PROBLEM: For this exercise, repeat all of the material verbatim apart from its images.

PROVIDED DATA:
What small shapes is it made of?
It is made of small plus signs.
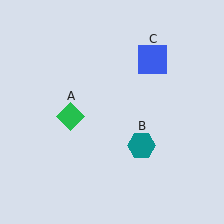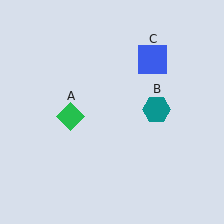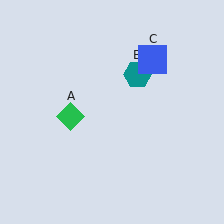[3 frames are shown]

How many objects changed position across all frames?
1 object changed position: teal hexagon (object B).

FINISHED EXERCISE:
What small shapes is it made of?
It is made of small plus signs.
[3 frames are shown]

How many objects changed position across all frames?
1 object changed position: teal hexagon (object B).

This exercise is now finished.